- [TASK PROMPT]
From the listing below, copy only the lines from the line that contains "How many objects" to the line that contains "Which objects stayed", counting those two lines as part of the copy.

- [SUPPLIED RECORDS]
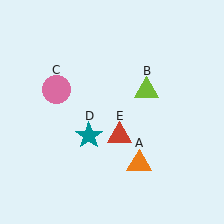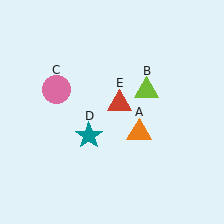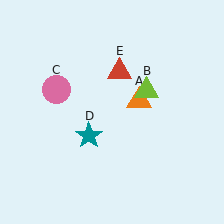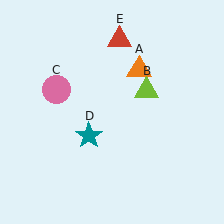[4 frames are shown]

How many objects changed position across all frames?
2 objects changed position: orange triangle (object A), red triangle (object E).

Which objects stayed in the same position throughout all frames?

* * *

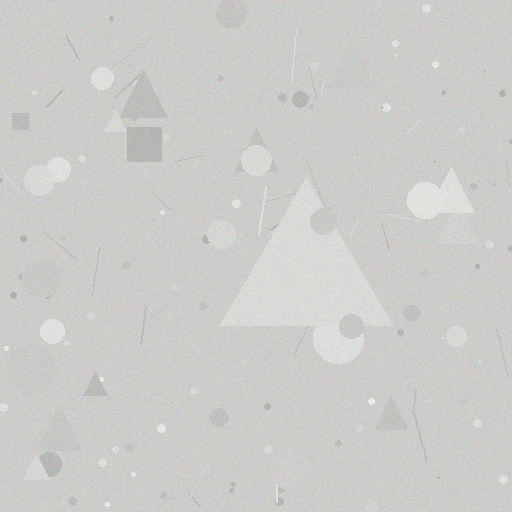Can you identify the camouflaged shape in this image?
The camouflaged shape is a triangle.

- [CORRECT ANSWER]
How many objects changed position across all frames?
2 objects changed position: orange triangle (object A), red triangle (object E).

Which objects stayed in the same position throughout all frames?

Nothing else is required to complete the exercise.